GIVEN ENTRIES –
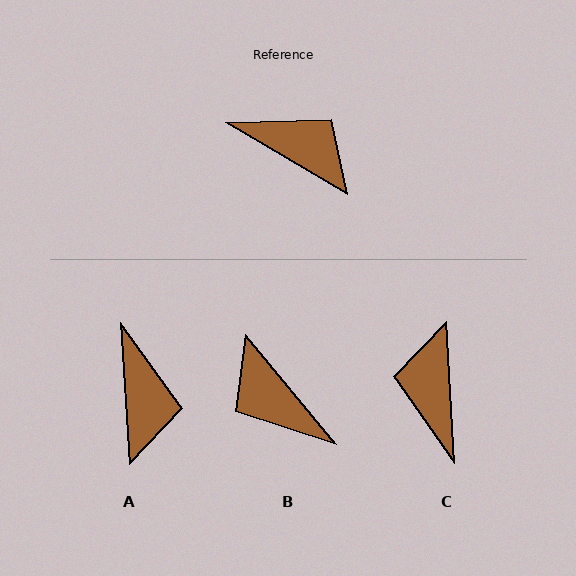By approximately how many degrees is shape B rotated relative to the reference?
Approximately 160 degrees counter-clockwise.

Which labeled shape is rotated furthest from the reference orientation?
B, about 160 degrees away.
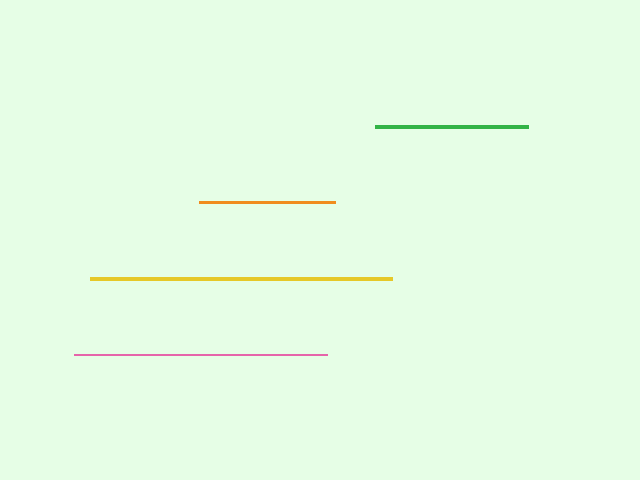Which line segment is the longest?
The yellow line is the longest at approximately 302 pixels.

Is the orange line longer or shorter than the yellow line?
The yellow line is longer than the orange line.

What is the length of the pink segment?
The pink segment is approximately 253 pixels long.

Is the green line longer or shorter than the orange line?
The green line is longer than the orange line.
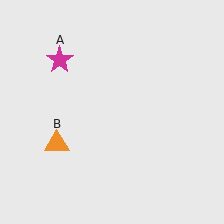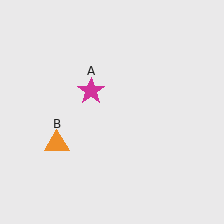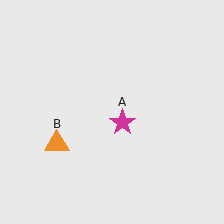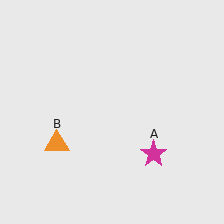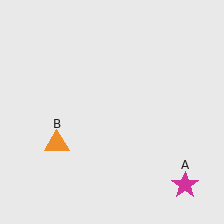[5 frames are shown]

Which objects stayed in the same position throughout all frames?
Orange triangle (object B) remained stationary.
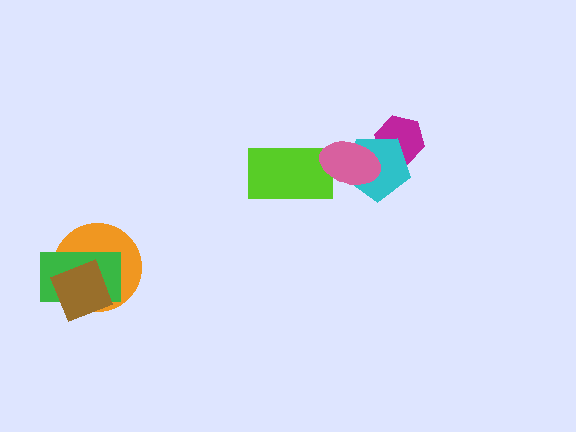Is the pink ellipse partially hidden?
No, no other shape covers it.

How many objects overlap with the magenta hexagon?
1 object overlaps with the magenta hexagon.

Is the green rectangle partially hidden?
Yes, it is partially covered by another shape.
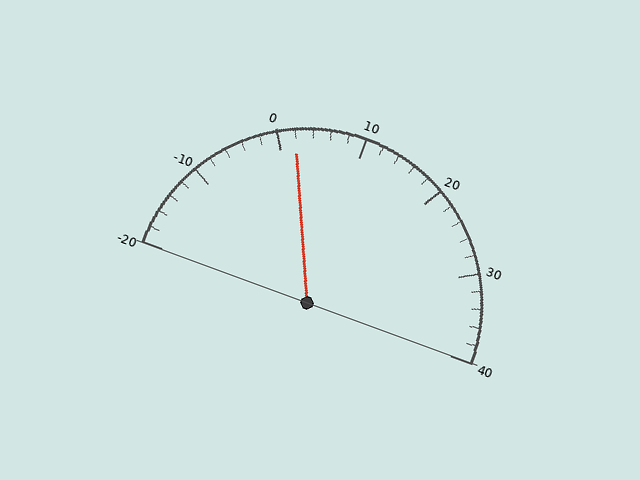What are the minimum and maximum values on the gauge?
The gauge ranges from -20 to 40.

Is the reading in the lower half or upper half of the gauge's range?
The reading is in the lower half of the range (-20 to 40).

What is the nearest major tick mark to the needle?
The nearest major tick mark is 0.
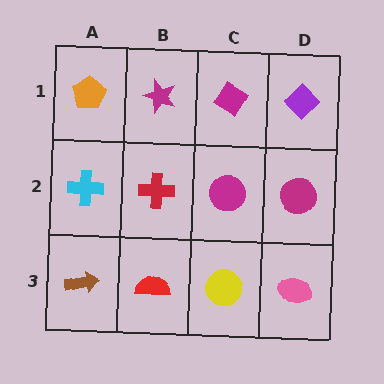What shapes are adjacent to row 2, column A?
An orange pentagon (row 1, column A), a brown arrow (row 3, column A), a red cross (row 2, column B).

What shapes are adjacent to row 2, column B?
A magenta star (row 1, column B), a red semicircle (row 3, column B), a cyan cross (row 2, column A), a magenta circle (row 2, column C).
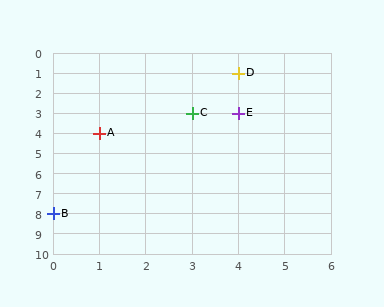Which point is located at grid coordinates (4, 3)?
Point E is at (4, 3).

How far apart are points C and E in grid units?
Points C and E are 1 column apart.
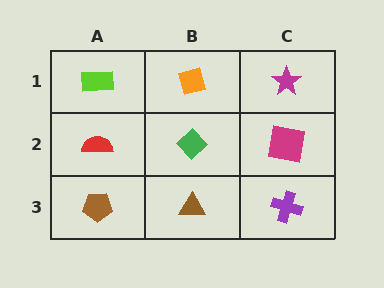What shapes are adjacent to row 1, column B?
A green diamond (row 2, column B), a lime rectangle (row 1, column A), a magenta star (row 1, column C).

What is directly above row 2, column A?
A lime rectangle.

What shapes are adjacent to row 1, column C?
A magenta square (row 2, column C), an orange diamond (row 1, column B).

CHALLENGE –
Reproduce only the lines from the beginning of the data through the line that contains "[5 frames are shown]", both included, and please drop the pictures.

PROBLEM SOLUTION –
By approximately how many degrees is shape B rotated relative to the reference?
Approximately 160 degrees counter-clockwise.

Which labeled shape is rotated furthest from the reference orientation?
B, about 160 degrees away.
Which line segment is the longest?
The yellow line is the longest at approximately 302 pixels.

Is the orange line longer or shorter than the yellow line?
The yellow line is longer than the orange line.

What is the length of the pink segment?
The pink segment is approximately 253 pixels long.

Is the green line longer or shorter than the orange line?
The green line is longer than the orange line.
[5 frames are shown]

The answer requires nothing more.